Supplied records —
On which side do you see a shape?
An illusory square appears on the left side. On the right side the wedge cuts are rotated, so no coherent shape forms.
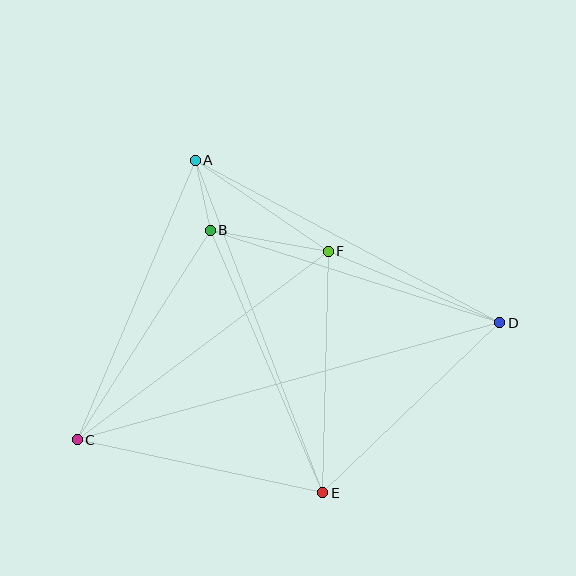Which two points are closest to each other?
Points A and B are closest to each other.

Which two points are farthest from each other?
Points C and D are farthest from each other.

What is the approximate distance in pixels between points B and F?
The distance between B and F is approximately 120 pixels.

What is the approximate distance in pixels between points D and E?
The distance between D and E is approximately 245 pixels.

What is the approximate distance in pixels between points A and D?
The distance between A and D is approximately 345 pixels.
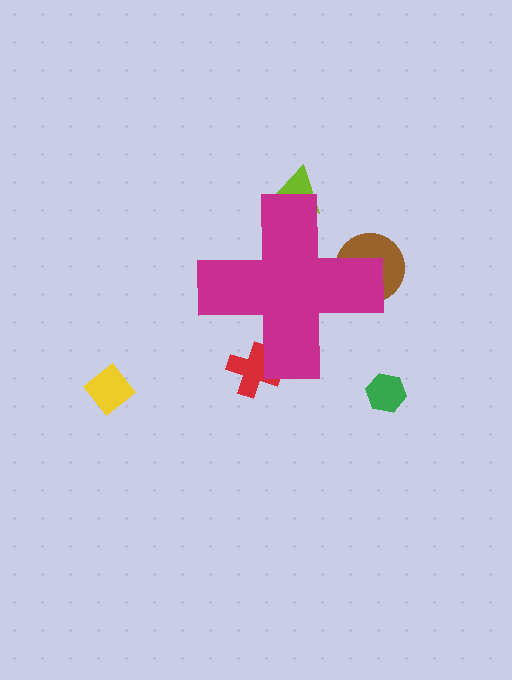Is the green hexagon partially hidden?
No, the green hexagon is fully visible.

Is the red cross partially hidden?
Yes, the red cross is partially hidden behind the magenta cross.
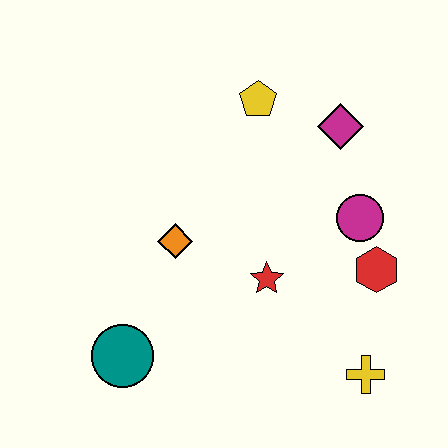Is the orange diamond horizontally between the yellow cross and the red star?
No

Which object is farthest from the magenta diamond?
The teal circle is farthest from the magenta diamond.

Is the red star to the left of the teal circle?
No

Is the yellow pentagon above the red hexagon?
Yes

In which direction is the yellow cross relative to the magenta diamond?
The yellow cross is below the magenta diamond.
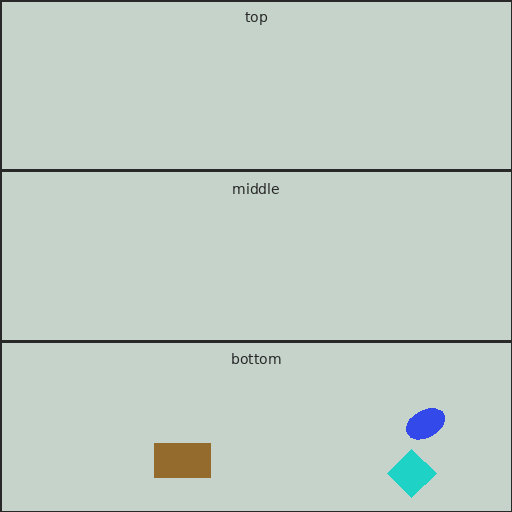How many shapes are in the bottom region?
3.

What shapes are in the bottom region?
The blue ellipse, the cyan diamond, the brown rectangle.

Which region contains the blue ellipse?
The bottom region.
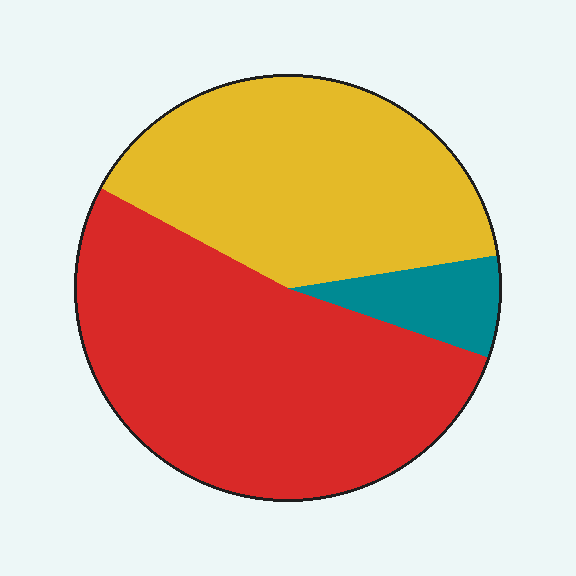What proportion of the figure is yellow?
Yellow covers about 40% of the figure.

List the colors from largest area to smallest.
From largest to smallest: red, yellow, teal.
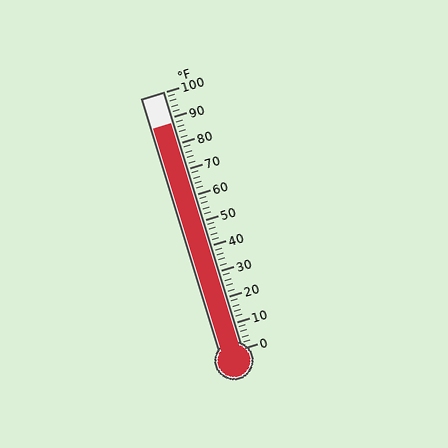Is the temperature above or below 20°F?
The temperature is above 20°F.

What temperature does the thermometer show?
The thermometer shows approximately 88°F.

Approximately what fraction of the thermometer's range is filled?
The thermometer is filled to approximately 90% of its range.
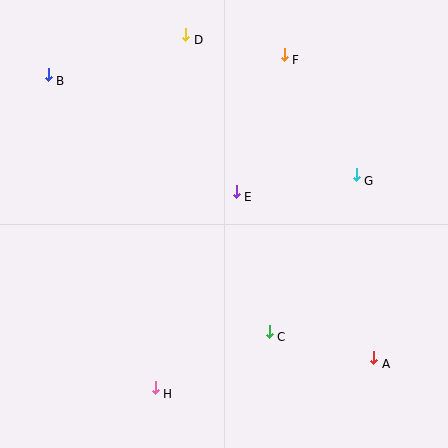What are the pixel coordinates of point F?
Point F is at (284, 60).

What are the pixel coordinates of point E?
Point E is at (236, 197).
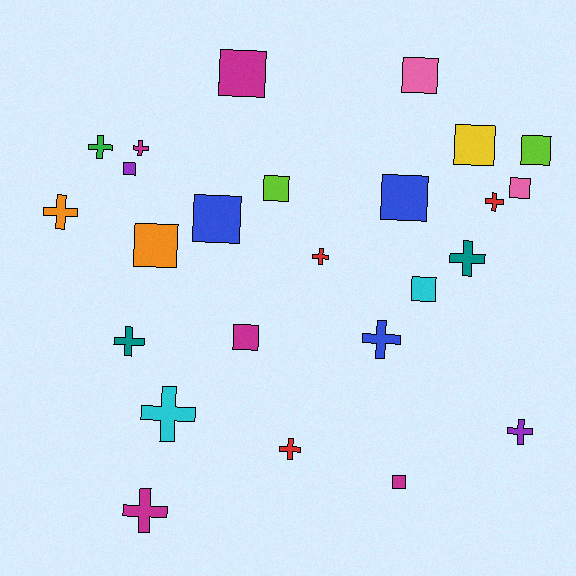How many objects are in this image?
There are 25 objects.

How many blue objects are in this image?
There are 3 blue objects.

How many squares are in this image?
There are 13 squares.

What the exercise asks — With pictures left out, extract the lines from the one containing "What temperature does the thermometer show?" to the end of the material above, both included, exactly as written.

Written answer —
What temperature does the thermometer show?
The thermometer shows approximately 88°F.

Approximately what fraction of the thermometer's range is filled?
The thermometer is filled to approximately 90% of its range.
What are the pixel coordinates of point F?
Point F is at (284, 60).

What are the pixel coordinates of point E?
Point E is at (236, 197).
How many objects are in this image?
There are 25 objects.

How many blue objects are in this image?
There are 3 blue objects.

How many squares are in this image?
There are 13 squares.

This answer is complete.